----- Records supplied -----
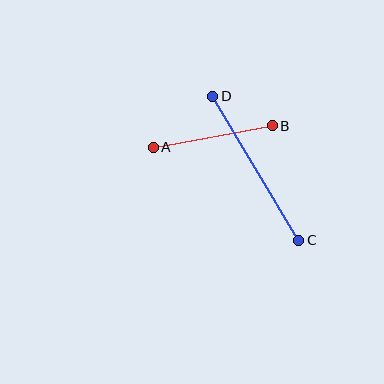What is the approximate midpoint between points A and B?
The midpoint is at approximately (213, 137) pixels.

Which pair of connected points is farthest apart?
Points C and D are farthest apart.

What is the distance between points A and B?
The distance is approximately 121 pixels.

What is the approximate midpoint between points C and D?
The midpoint is at approximately (256, 168) pixels.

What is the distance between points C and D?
The distance is approximately 168 pixels.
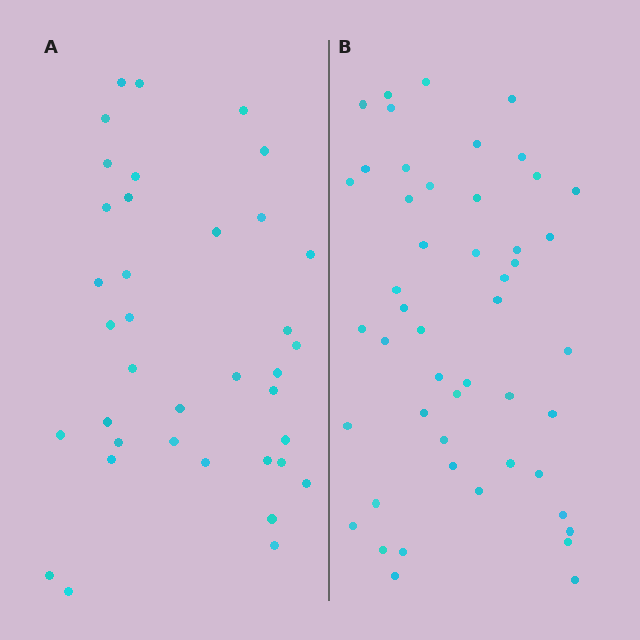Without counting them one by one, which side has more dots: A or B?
Region B (the right region) has more dots.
-----
Your copy should repeat each entry above exactly but contain no pictures.

What is the approximate midpoint between points A and B?
The midpoint is at approximately (213, 137) pixels.

Which pair of connected points is farthest apart?
Points C and D are farthest apart.

What is the distance between points A and B?
The distance is approximately 121 pixels.

What is the approximate midpoint between points C and D?
The midpoint is at approximately (256, 168) pixels.

What is the distance between points C and D?
The distance is approximately 168 pixels.
Without counting them one by one, which side has more dots: A or B?
Region B (the right region) has more dots.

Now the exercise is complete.